#### WHAT IS NEEDED
Write out the listing below exactly, and omit any images you find in it.

Start of PROVIDED DATA

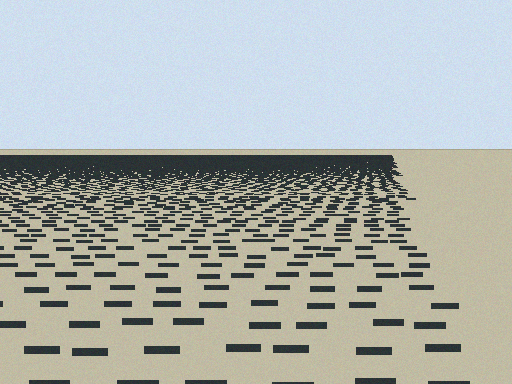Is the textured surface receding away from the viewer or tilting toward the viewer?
The surface is receding away from the viewer. Texture elements get smaller and denser toward the top.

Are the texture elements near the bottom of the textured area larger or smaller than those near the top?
Larger. Near the bottom, elements are closer to the viewer and appear at a bigger on-screen size.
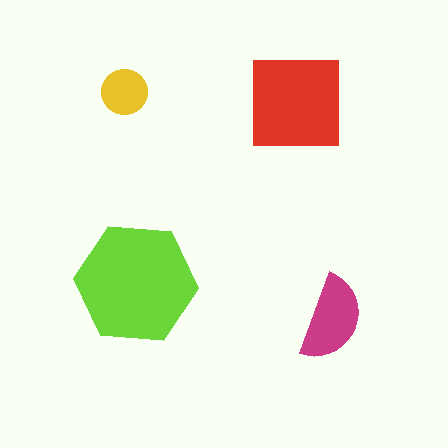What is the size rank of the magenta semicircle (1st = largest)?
3rd.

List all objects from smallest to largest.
The yellow circle, the magenta semicircle, the red square, the lime hexagon.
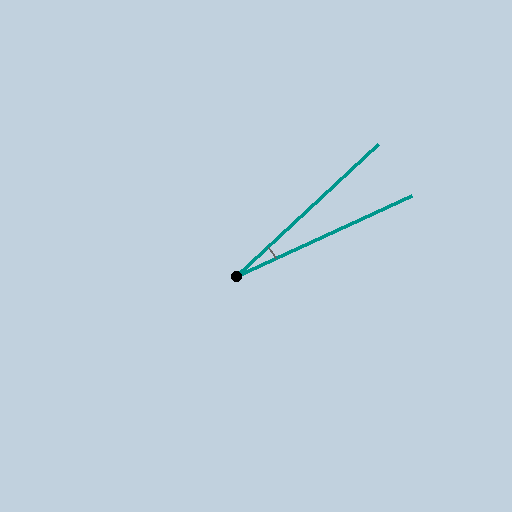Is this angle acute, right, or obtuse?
It is acute.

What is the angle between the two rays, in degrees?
Approximately 18 degrees.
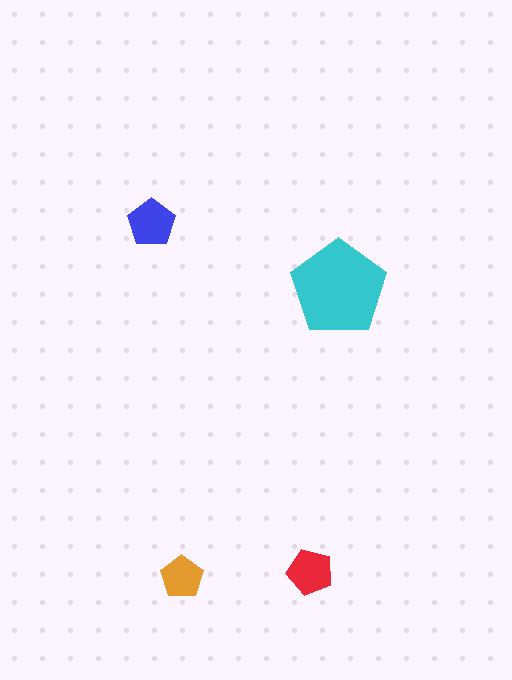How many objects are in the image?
There are 4 objects in the image.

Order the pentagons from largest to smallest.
the cyan one, the blue one, the red one, the orange one.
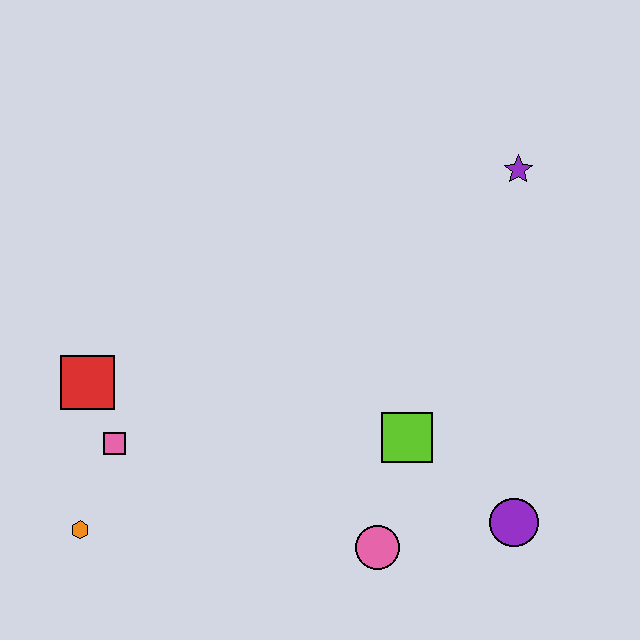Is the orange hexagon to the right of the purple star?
No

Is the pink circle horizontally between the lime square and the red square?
Yes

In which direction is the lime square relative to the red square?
The lime square is to the right of the red square.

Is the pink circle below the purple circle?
Yes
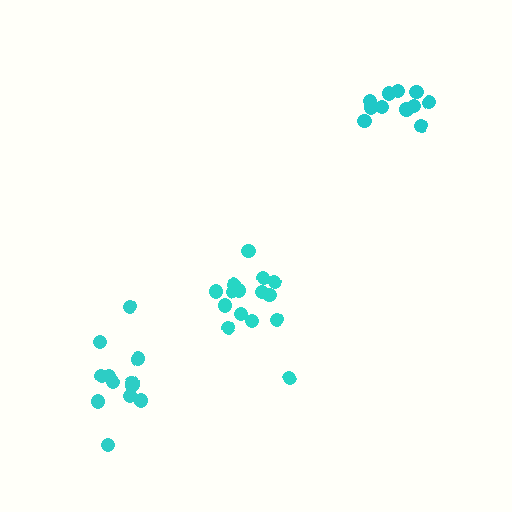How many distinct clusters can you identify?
There are 3 distinct clusters.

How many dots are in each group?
Group 1: 15 dots, Group 2: 12 dots, Group 3: 11 dots (38 total).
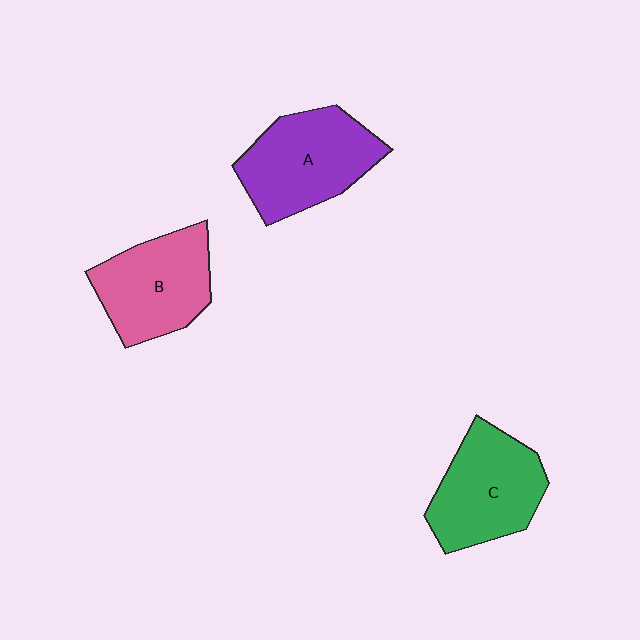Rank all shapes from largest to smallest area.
From largest to smallest: A (purple), C (green), B (pink).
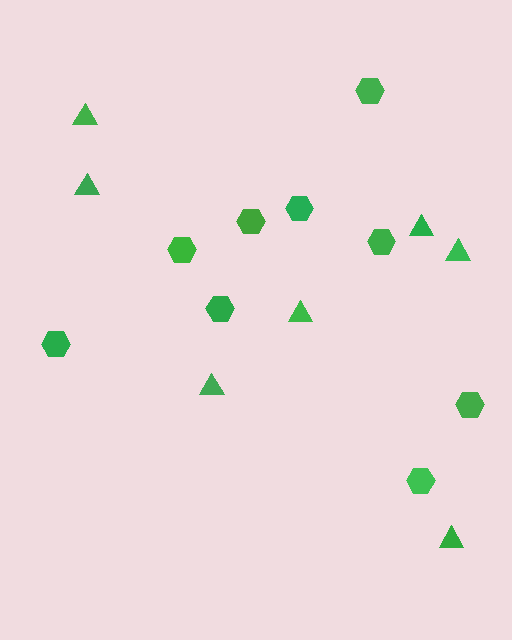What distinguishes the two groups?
There are 2 groups: one group of triangles (7) and one group of hexagons (9).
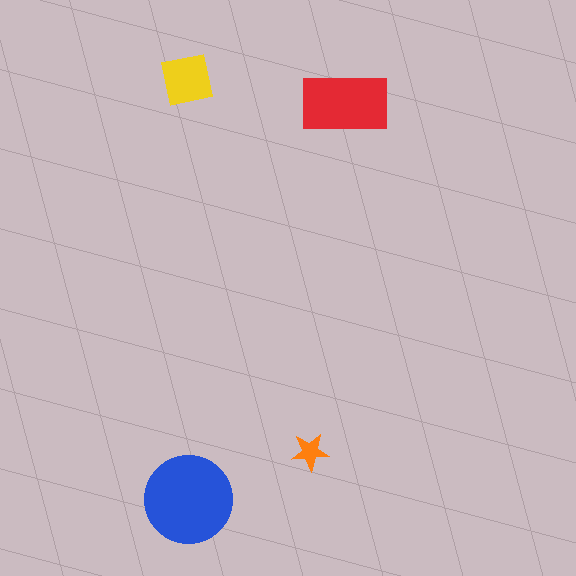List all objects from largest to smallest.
The blue circle, the red rectangle, the yellow square, the orange star.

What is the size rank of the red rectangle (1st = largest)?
2nd.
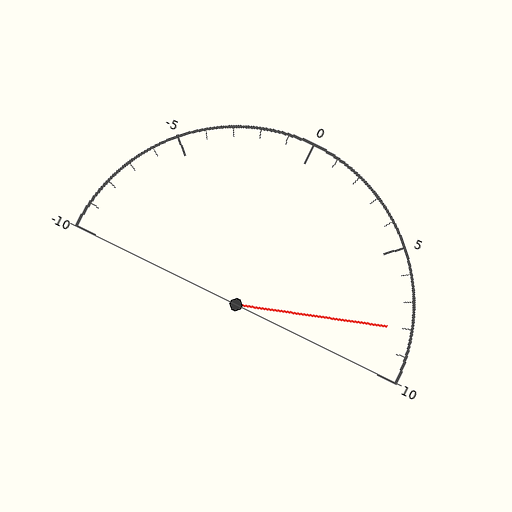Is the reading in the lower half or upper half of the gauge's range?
The reading is in the upper half of the range (-10 to 10).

End of PROVIDED DATA

#### EXERCISE OUTPUT
Is the textured surface receding away from the viewer or tilting toward the viewer?
The surface is receding away from the viewer. Texture elements get smaller and denser toward the top.

Are the texture elements near the bottom of the textured area larger or smaller than those near the top?
Larger. Near the bottom, elements are closer to the viewer and appear at a bigger on-screen size.
What is the size rank of the magenta semicircle (1st = largest)?
3rd.

List all objects from smallest to largest.
The yellow circle, the magenta semicircle, the red square, the lime hexagon.
Is this angle acute, right, or obtuse?
It is acute.

What is the angle between the two rays, in degrees?
Approximately 18 degrees.
How many objects are in the image?
There are 4 objects in the image.

Order the pentagons from largest to smallest.
the cyan one, the blue one, the red one, the orange one.
Is the orange hexagon to the right of the purple star?
No

Is the pink circle horizontally between the lime square and the red square?
Yes

In which direction is the lime square relative to the red square?
The lime square is to the right of the red square.

Is the pink circle below the purple circle?
Yes
How many distinct clusters can you identify?
There are 3 distinct clusters.

How many dots are in each group?
Group 1: 15 dots, Group 2: 12 dots, Group 3: 11 dots (38 total).
Rank all shapes from largest to smallest area.
From largest to smallest: A (purple), C (green), B (pink).
What distinguishes the two groups?
There are 2 groups: one group of triangles (7) and one group of hexagons (9).
List all objects from largest to smallest.
The blue circle, the red rectangle, the yellow square, the orange star.

What is the size rank of the red rectangle (1st = largest)?
2nd.
Is the reading in the lower half or upper half of the gauge's range?
The reading is in the upper half of the range (-10 to 10).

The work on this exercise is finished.